### DATA FOR PROCESSING
* Start *
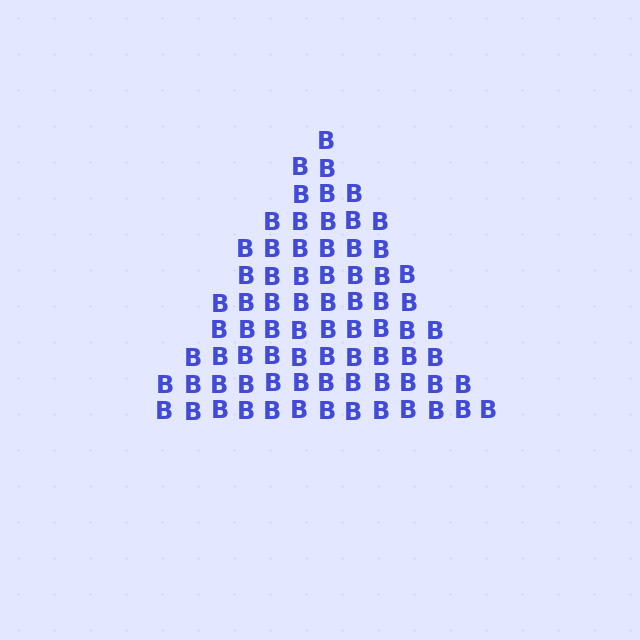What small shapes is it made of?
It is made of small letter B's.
* End *
* Start *
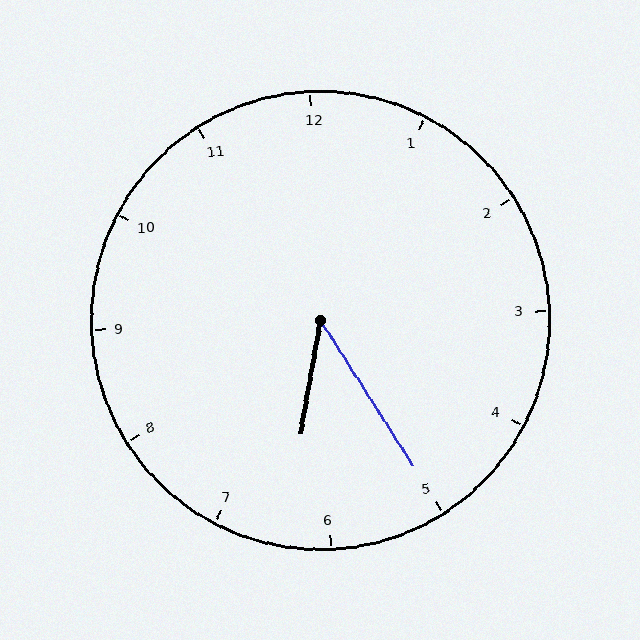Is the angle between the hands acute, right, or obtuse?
* End *
* Start *
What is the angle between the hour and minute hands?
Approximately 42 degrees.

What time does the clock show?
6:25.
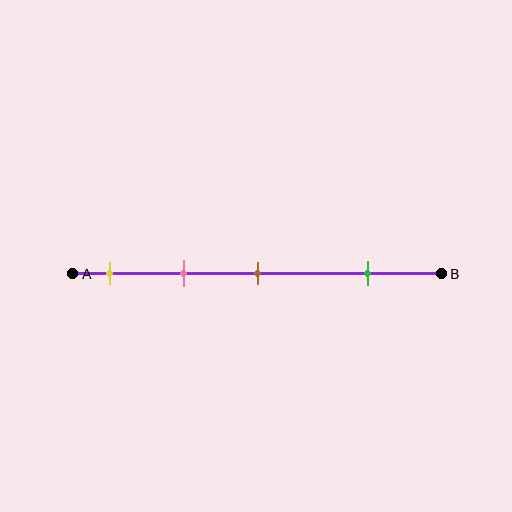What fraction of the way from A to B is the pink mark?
* End *
### TASK DIRECTIONS
Pictures excluded, give again exactly and only the lines of the material above from the line with "What time does the clock show?" through the line with "What fraction of".

### EXERCISE RESPONSE
What time does the clock show?
6:25.
What fraction of the way from A to B is the pink mark?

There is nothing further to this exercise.